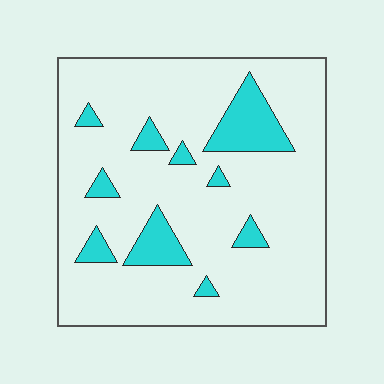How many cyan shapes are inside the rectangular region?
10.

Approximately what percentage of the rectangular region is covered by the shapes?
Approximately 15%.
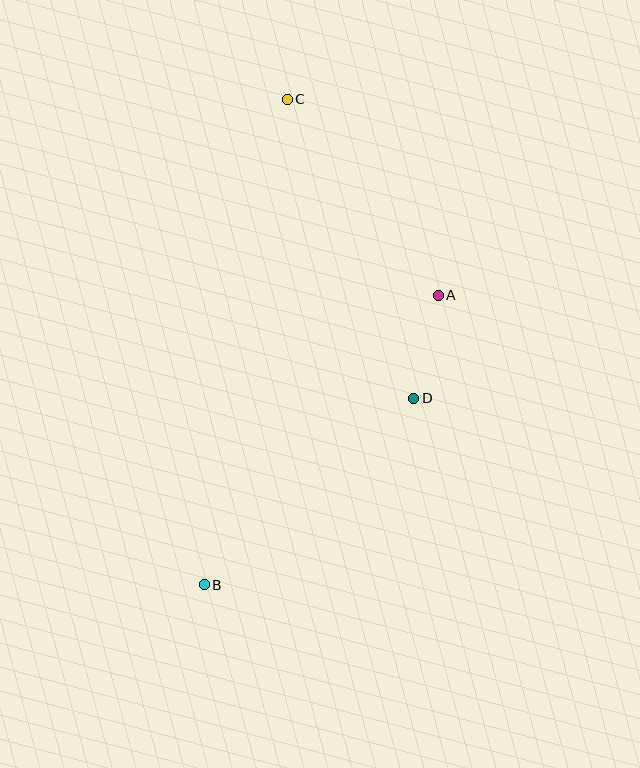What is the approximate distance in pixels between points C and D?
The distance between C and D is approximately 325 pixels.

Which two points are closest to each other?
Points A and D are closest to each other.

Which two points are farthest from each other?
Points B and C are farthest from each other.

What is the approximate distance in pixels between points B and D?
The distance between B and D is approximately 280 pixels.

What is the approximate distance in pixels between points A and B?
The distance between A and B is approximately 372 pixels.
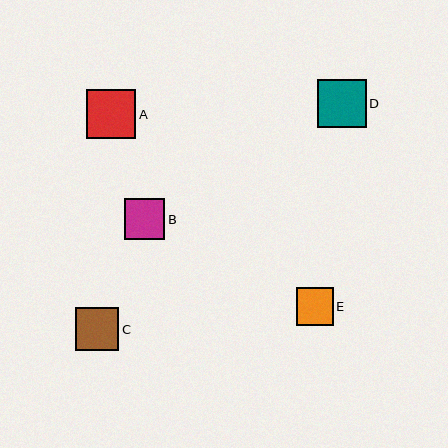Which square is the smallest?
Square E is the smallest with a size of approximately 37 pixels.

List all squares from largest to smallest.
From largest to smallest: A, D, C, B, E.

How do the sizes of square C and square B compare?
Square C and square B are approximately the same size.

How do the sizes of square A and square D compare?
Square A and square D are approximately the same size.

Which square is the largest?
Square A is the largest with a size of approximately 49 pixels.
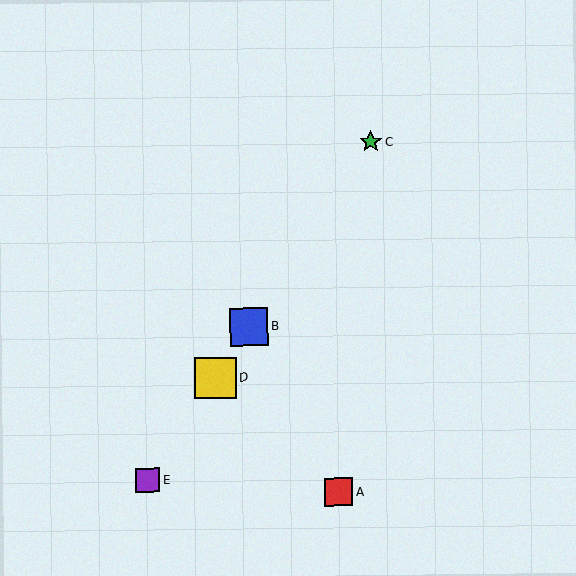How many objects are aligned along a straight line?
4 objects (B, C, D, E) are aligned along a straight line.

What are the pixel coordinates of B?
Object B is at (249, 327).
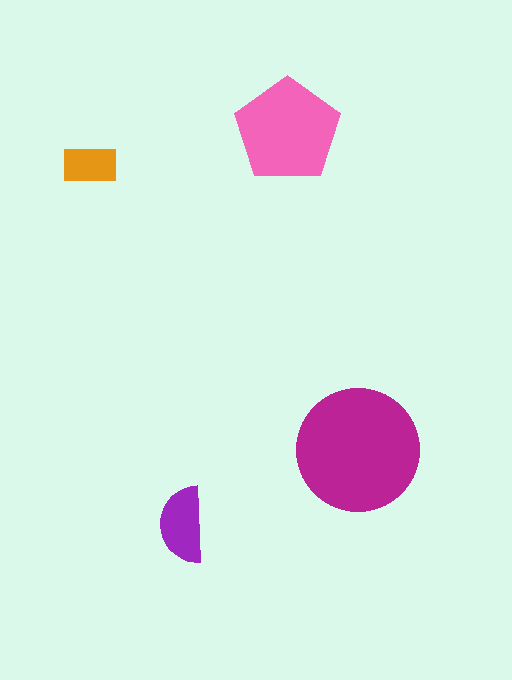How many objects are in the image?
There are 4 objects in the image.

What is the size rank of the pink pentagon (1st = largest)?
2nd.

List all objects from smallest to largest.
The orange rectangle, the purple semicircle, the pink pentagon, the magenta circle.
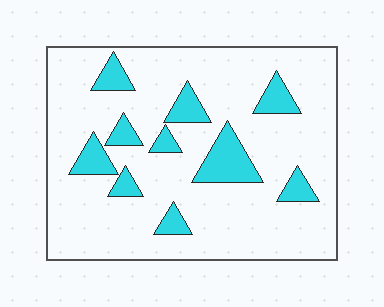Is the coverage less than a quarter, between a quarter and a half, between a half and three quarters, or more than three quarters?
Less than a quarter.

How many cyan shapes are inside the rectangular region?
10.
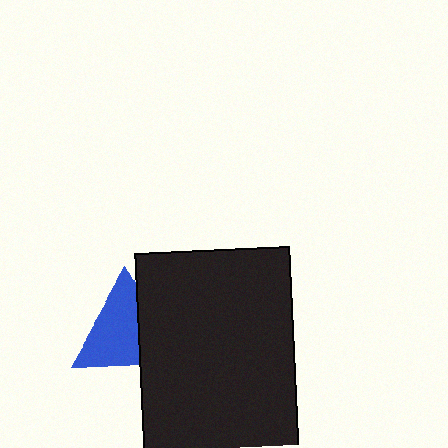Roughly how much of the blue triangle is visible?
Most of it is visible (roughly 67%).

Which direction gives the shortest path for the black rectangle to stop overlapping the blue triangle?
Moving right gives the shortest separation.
· · ·
DIRECTIVE: Repeat the data exactly in full, omitting its pictures.

ANSWER TO THIS TASK:
How many cyan shapes are inside the rectangular region?
10.

Approximately what percentage of the rectangular region is covered by the shapes?
Approximately 15%.
What is the approximate distance in pixels between points C and D?
The distance between C and D is approximately 325 pixels.

Which two points are closest to each other?
Points A and D are closest to each other.

Which two points are farthest from each other?
Points B and C are farthest from each other.

What is the approximate distance in pixels between points B and D?
The distance between B and D is approximately 280 pixels.

What is the approximate distance in pixels between points A and B?
The distance between A and B is approximately 372 pixels.
Which square is the smallest?
Square E is the smallest with a size of approximately 37 pixels.

List all squares from largest to smallest.
From largest to smallest: A, D, C, B, E.

How do the sizes of square C and square B compare?
Square C and square B are approximately the same size.

How do the sizes of square A and square D compare?
Square A and square D are approximately the same size.

Which square is the largest?
Square A is the largest with a size of approximately 49 pixels.
How many objects are aligned along a straight line?
4 objects (B, C, D, E) are aligned along a straight line.

What are the pixel coordinates of B?
Object B is at (249, 327).
How many objects are in the image?
There are 4 objects in the image.

What is the size rank of the pink pentagon (1st = largest)?
2nd.

List all objects from smallest to largest.
The orange rectangle, the purple semicircle, the pink pentagon, the magenta circle.
Is the coverage less than a quarter, between a quarter and a half, between a half and three quarters, or more than three quarters?
Less than a quarter.

How many cyan shapes are inside the rectangular region?
10.
Roughly how much of the blue triangle is visible?
Most of it is visible (roughly 67%).

Which direction gives the shortest path for the black rectangle to stop overlapping the blue triangle?
Moving right gives the shortest separation.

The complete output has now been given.